- [Given task]
Both ends included, set down the lines from the line containing "Is the purple" through the last line of the records below, without pictures.

** BEGIN **

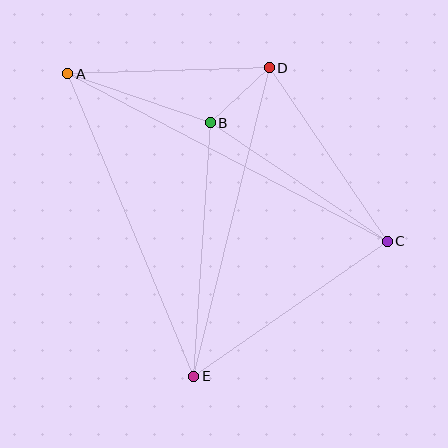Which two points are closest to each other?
Points B and D are closest to each other.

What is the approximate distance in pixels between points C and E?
The distance between C and E is approximately 236 pixels.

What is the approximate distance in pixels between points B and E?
The distance between B and E is approximately 254 pixels.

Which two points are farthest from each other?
Points A and C are farthest from each other.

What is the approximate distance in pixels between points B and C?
The distance between B and C is approximately 213 pixels.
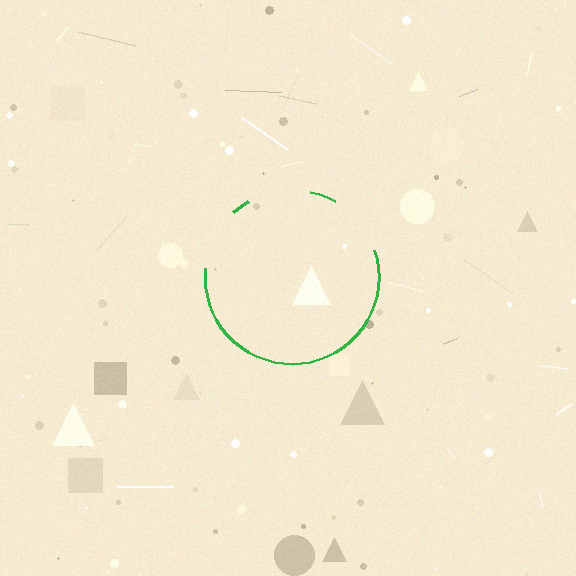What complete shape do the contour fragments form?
The contour fragments form a circle.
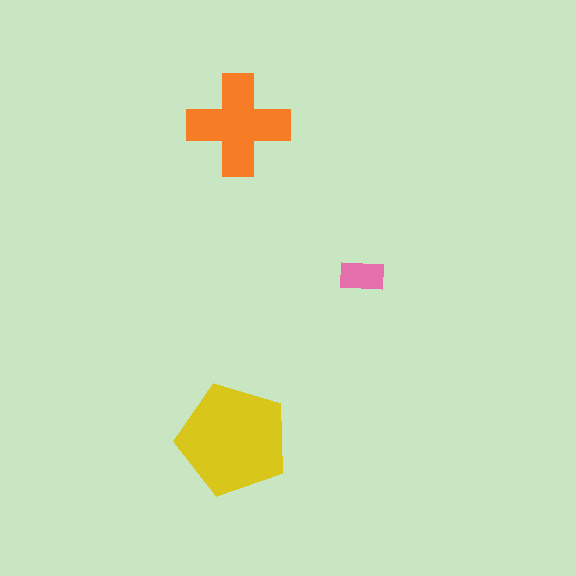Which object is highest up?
The orange cross is topmost.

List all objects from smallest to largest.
The pink rectangle, the orange cross, the yellow pentagon.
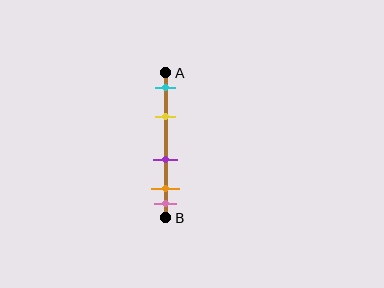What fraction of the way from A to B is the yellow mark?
The yellow mark is approximately 30% (0.3) of the way from A to B.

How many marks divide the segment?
There are 5 marks dividing the segment.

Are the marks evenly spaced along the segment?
No, the marks are not evenly spaced.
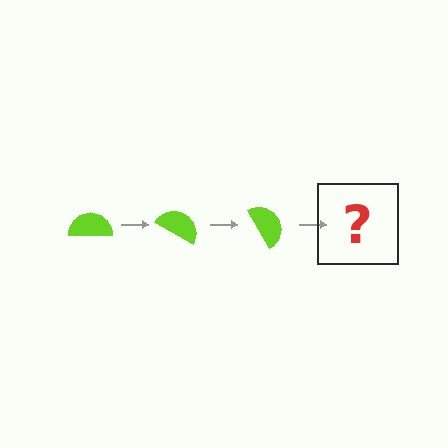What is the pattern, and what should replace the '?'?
The pattern is that the semicircle rotates 30 degrees clockwise each step. The '?' should be a lime semicircle rotated 90 degrees clockwise.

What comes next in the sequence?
The next element should be a lime semicircle rotated 90 degrees clockwise.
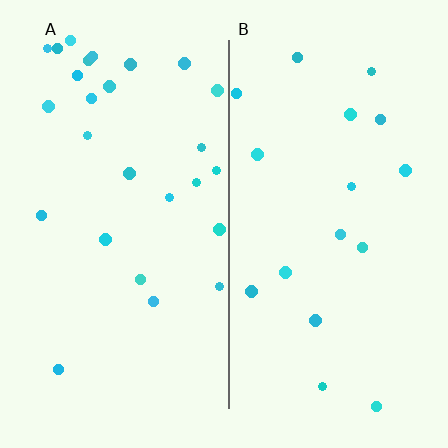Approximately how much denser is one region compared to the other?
Approximately 1.6× — region A over region B.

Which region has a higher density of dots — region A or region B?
A (the left).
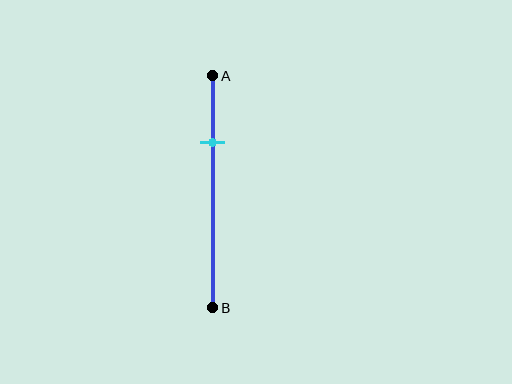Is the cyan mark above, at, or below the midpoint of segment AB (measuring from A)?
The cyan mark is above the midpoint of segment AB.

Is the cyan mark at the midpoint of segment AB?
No, the mark is at about 30% from A, not at the 50% midpoint.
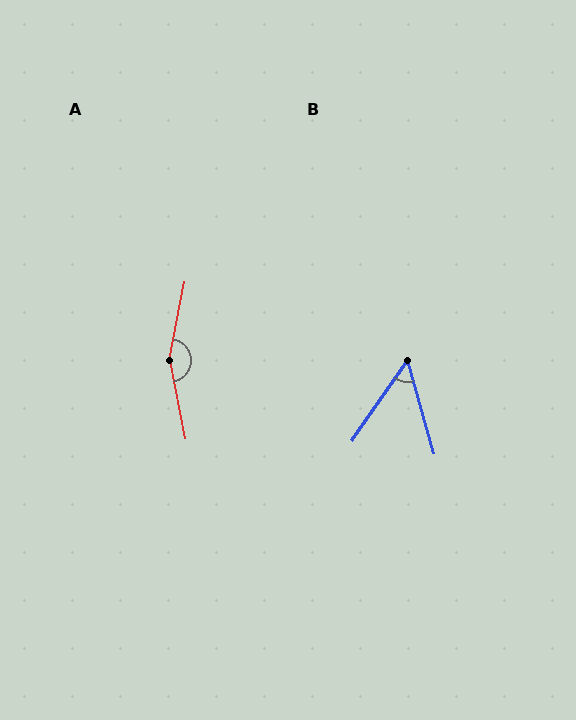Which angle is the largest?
A, at approximately 157 degrees.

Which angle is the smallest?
B, at approximately 51 degrees.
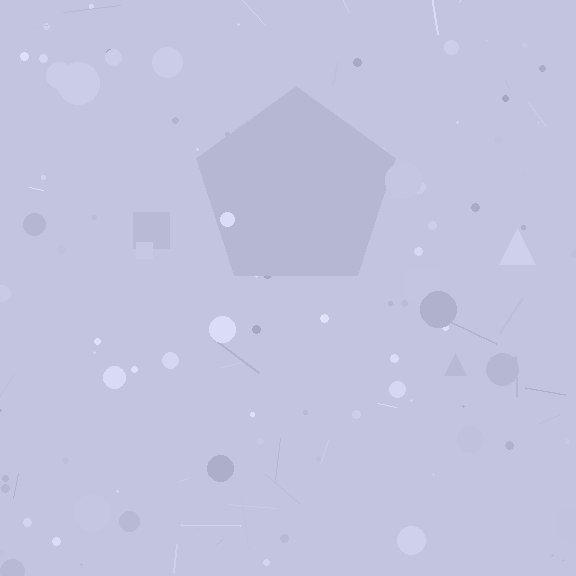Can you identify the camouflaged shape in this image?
The camouflaged shape is a pentagon.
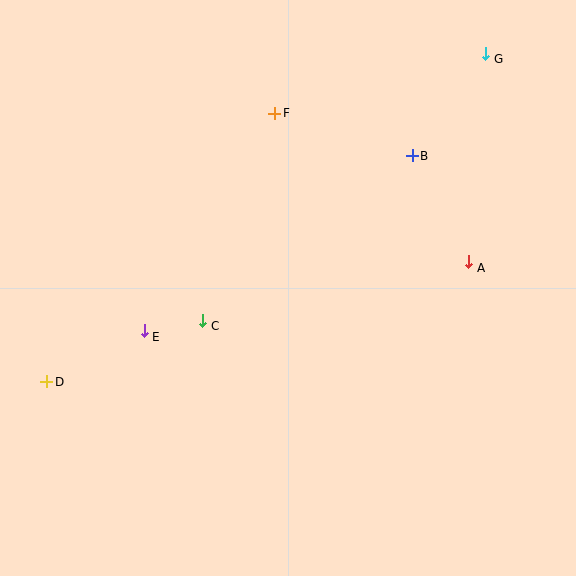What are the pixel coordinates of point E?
Point E is at (144, 337).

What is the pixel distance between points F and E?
The distance between F and E is 259 pixels.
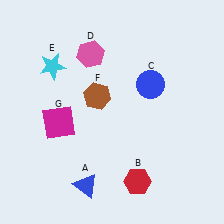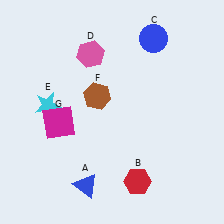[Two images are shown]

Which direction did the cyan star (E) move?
The cyan star (E) moved down.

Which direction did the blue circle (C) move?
The blue circle (C) moved up.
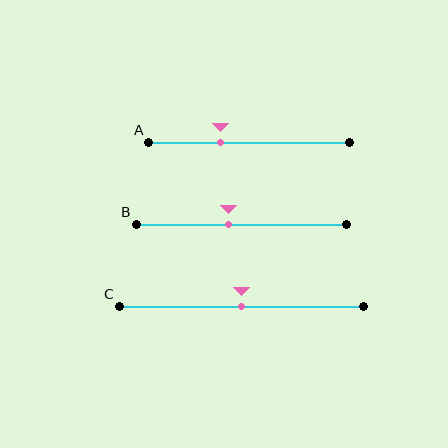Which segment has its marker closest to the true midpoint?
Segment C has its marker closest to the true midpoint.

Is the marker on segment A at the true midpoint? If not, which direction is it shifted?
No, the marker on segment A is shifted to the left by about 14% of the segment length.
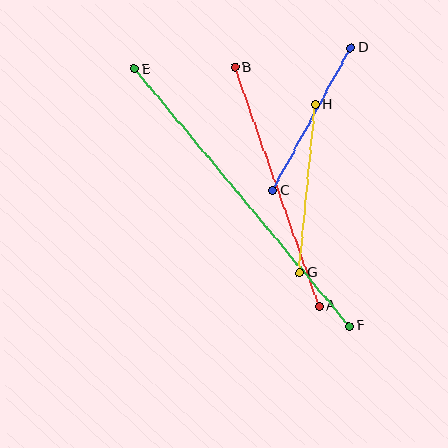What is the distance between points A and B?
The distance is approximately 253 pixels.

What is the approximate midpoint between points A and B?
The midpoint is at approximately (277, 187) pixels.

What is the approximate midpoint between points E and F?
The midpoint is at approximately (242, 198) pixels.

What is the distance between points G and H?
The distance is approximately 169 pixels.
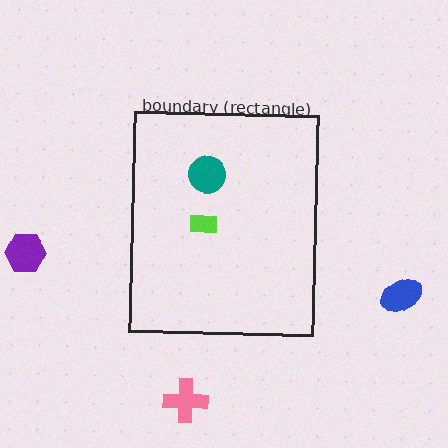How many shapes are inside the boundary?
2 inside, 3 outside.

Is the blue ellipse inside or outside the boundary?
Outside.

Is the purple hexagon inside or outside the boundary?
Outside.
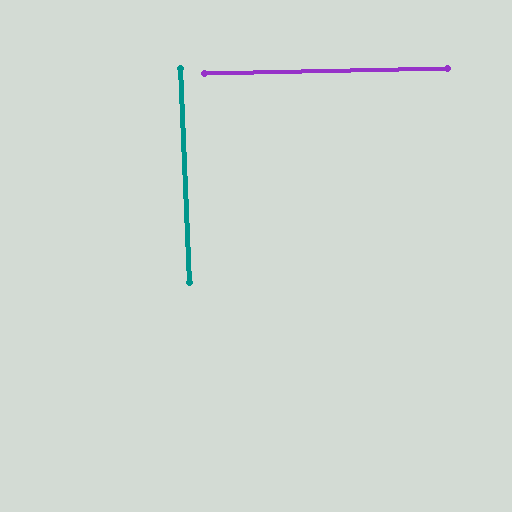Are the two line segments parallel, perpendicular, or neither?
Perpendicular — they meet at approximately 89°.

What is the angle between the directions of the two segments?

** END **

- [Full answer]
Is the purple hexagon inside or outside the boundary?
Outside.
Are the two line segments parallel, perpendicular, or neither?
Perpendicular — they meet at approximately 89°.

What is the angle between the directions of the two segments?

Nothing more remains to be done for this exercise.